<<<<
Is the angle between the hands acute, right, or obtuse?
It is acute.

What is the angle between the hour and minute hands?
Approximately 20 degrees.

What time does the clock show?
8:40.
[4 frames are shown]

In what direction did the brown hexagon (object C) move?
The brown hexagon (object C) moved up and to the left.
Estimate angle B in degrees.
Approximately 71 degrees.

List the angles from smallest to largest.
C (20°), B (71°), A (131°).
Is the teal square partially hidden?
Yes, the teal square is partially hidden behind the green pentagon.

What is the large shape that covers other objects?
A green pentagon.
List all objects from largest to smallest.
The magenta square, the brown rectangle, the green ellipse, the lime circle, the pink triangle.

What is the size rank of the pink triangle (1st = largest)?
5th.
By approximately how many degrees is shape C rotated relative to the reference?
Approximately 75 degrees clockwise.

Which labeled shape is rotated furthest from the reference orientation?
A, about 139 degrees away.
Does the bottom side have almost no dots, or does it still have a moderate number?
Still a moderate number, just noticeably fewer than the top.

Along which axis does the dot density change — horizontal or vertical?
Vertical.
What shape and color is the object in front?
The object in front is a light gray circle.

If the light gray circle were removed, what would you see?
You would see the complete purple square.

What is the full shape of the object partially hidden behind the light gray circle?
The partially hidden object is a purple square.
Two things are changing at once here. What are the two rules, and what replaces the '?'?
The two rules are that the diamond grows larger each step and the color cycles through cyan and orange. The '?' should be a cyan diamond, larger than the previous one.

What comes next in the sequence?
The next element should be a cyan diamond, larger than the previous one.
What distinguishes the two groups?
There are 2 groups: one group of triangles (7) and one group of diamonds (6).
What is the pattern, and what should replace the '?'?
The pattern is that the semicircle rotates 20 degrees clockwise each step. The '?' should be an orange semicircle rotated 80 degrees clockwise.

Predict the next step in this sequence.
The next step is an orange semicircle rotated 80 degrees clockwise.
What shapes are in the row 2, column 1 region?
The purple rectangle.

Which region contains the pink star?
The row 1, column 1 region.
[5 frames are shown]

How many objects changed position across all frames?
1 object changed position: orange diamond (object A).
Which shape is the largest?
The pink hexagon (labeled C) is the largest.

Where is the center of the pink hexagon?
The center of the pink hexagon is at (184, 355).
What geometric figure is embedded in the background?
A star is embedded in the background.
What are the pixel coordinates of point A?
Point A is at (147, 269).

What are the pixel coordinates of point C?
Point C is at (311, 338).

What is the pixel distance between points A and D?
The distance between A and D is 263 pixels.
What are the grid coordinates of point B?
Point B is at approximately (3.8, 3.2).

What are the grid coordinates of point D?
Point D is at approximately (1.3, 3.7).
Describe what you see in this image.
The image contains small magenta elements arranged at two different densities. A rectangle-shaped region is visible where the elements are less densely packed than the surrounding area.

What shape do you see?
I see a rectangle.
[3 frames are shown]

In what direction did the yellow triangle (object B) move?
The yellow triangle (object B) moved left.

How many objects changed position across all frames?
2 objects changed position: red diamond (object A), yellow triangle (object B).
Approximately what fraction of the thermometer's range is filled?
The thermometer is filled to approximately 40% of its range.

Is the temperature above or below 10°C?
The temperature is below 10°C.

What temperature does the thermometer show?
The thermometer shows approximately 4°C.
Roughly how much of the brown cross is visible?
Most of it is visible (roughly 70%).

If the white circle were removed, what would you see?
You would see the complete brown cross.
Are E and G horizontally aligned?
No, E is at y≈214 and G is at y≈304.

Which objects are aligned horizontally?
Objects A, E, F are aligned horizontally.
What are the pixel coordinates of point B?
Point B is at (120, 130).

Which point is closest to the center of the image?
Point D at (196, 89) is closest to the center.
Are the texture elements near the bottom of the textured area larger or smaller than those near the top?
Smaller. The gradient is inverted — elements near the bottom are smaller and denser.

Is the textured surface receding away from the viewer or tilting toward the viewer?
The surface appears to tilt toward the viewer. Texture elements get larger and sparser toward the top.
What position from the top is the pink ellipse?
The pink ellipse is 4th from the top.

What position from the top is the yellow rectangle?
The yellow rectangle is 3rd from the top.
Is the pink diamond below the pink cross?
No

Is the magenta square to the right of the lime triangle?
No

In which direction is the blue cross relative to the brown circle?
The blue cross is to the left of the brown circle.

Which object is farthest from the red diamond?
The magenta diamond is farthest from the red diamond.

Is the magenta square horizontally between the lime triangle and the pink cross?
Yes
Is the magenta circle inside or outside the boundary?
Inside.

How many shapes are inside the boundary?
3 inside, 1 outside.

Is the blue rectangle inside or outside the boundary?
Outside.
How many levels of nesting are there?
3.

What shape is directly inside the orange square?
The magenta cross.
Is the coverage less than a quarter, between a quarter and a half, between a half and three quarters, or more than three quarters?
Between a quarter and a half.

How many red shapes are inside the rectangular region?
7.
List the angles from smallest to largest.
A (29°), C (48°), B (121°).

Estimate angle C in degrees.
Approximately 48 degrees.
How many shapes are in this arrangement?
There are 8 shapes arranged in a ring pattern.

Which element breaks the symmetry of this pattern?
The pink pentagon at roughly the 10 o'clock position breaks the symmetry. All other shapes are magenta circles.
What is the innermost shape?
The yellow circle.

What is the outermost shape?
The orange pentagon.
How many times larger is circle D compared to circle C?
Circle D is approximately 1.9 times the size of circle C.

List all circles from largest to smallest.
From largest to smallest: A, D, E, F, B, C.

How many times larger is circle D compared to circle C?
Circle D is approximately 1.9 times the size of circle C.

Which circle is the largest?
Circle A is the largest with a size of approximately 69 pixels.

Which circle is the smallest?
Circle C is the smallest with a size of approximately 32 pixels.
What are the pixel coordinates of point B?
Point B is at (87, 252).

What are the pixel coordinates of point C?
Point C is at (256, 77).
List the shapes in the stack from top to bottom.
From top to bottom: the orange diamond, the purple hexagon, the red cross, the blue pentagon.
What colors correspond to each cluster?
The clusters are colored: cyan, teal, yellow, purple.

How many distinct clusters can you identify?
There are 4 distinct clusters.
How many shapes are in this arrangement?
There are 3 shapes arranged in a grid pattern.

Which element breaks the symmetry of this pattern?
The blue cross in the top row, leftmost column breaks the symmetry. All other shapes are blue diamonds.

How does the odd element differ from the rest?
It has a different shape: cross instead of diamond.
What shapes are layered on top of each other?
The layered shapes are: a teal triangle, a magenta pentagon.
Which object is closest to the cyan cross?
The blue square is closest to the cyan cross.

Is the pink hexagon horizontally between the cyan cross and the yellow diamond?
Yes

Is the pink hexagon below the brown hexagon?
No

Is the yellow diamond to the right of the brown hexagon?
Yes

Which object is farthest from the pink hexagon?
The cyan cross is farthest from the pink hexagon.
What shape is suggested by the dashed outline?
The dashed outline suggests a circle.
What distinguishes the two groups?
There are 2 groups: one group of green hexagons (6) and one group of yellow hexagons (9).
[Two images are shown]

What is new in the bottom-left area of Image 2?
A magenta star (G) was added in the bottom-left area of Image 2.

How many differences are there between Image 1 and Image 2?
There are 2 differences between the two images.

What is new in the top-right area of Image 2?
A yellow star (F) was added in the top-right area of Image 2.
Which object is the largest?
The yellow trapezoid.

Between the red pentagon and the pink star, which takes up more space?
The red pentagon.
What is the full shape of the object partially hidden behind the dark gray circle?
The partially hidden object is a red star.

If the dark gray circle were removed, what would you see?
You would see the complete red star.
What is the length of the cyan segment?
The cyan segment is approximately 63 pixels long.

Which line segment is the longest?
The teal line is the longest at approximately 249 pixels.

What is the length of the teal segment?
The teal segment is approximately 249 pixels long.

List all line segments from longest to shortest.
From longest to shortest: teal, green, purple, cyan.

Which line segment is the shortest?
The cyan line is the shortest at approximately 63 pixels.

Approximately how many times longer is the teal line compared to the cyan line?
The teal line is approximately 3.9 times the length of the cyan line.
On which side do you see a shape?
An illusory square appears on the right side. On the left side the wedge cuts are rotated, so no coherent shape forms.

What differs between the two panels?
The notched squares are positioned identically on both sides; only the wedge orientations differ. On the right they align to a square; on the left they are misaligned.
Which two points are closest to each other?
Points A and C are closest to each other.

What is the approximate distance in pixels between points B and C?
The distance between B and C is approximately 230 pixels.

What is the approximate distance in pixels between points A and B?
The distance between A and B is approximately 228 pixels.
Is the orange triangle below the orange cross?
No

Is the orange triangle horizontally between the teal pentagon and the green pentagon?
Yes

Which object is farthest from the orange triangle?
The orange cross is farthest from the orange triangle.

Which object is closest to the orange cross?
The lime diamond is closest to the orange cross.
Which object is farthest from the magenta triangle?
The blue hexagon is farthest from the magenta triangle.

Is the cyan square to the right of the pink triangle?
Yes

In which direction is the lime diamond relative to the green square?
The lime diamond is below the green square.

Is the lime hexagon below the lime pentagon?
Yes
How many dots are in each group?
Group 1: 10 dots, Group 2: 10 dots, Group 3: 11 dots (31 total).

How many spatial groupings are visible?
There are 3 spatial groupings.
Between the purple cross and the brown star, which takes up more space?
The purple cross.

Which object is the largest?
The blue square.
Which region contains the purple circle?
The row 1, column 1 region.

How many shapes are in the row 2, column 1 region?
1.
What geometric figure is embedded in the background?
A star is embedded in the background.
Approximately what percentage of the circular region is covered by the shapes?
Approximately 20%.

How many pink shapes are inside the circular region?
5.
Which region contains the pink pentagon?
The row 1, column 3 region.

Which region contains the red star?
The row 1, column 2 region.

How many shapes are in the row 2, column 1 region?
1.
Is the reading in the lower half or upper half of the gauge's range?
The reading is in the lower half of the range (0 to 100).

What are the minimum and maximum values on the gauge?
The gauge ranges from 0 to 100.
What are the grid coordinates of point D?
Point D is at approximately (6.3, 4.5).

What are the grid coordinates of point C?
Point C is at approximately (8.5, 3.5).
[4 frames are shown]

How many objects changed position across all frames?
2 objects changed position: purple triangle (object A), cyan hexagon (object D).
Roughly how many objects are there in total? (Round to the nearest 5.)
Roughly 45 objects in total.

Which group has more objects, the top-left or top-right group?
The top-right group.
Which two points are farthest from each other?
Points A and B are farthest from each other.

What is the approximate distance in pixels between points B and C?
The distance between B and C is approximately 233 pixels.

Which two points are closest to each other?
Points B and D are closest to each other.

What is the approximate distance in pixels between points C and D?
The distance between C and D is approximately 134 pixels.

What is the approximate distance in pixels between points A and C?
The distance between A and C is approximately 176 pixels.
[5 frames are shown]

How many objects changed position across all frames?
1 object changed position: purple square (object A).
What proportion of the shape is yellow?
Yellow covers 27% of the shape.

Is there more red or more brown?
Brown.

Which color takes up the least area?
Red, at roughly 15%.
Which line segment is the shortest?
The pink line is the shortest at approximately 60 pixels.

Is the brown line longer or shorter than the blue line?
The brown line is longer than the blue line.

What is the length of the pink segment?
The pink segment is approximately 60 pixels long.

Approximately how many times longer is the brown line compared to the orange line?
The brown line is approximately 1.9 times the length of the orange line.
>>>>
- [What to do] Every line from the one containing "Is there more red or more brown?" through the last line of the entries must be written out verbatim, and no other line.

- [Solution for this task]
Is there more red or more brown?
Brown.

Which color takes up the least area?
Red, at roughly 15%.
Which line segment is the shortest?
The pink line is the shortest at approximately 60 pixels.

Is the brown line longer or shorter than the blue line?
The brown line is longer than the blue line.

What is the length of the pink segment?
The pink segment is approximately 60 pixels long.

Approximately how many times longer is the brown line compared to the orange line?
The brown line is approximately 1.9 times the length of the orange line.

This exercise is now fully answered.